* begin RAW DATA *

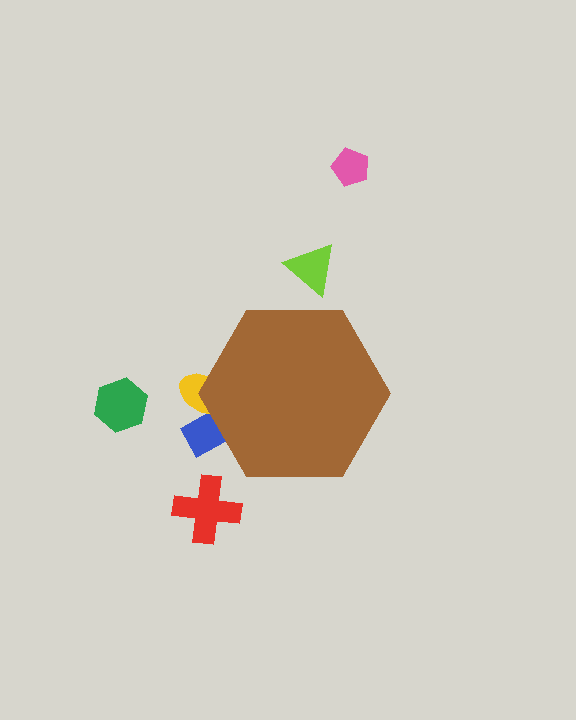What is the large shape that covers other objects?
A brown hexagon.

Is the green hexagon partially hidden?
No, the green hexagon is fully visible.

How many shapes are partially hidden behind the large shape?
2 shapes are partially hidden.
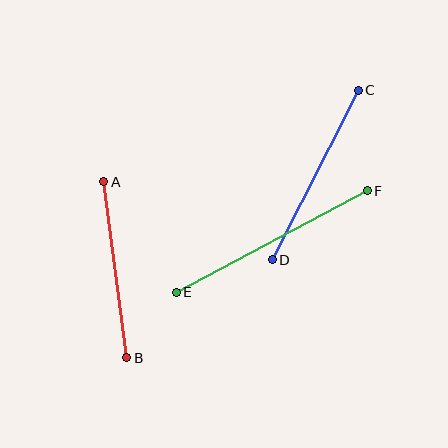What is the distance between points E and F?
The distance is approximately 216 pixels.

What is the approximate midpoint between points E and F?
The midpoint is at approximately (272, 242) pixels.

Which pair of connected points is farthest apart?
Points E and F are farthest apart.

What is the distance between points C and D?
The distance is approximately 190 pixels.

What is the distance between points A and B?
The distance is approximately 178 pixels.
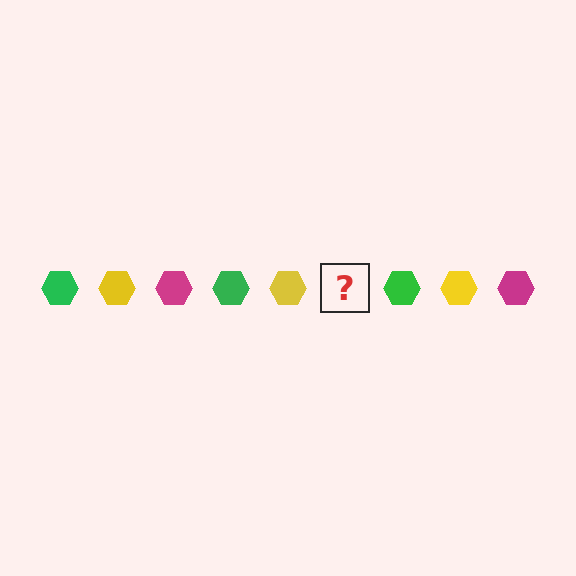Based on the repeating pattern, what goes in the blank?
The blank should be a magenta hexagon.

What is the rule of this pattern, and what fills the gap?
The rule is that the pattern cycles through green, yellow, magenta hexagons. The gap should be filled with a magenta hexagon.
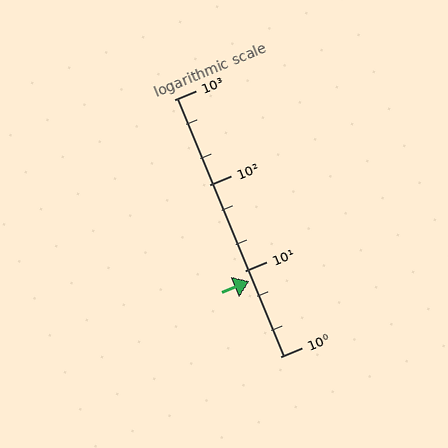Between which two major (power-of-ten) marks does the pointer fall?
The pointer is between 1 and 10.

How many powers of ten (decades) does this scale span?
The scale spans 3 decades, from 1 to 1000.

* end RAW DATA *

WHAT NEEDS TO BE DONE: Leave out all pictures and extract exactly the lines from the line with "What is the distance between points A and B?" through the end of the material.

RESULT OF THIS EXERCISE:
What is the distance between points A and B?
The distance is approximately 178 pixels.
Based on the repeating pattern, what goes in the blank?
The blank should be a magenta hexagon.

What is the rule of this pattern, and what fills the gap?
The rule is that the pattern cycles through green, yellow, magenta hexagons. The gap should be filled with a magenta hexagon.
Between which two major (power-of-ten) marks does the pointer fall?
The pointer is between 1 and 10.

How many powers of ten (decades) does this scale span?
The scale spans 3 decades, from 1 to 1000.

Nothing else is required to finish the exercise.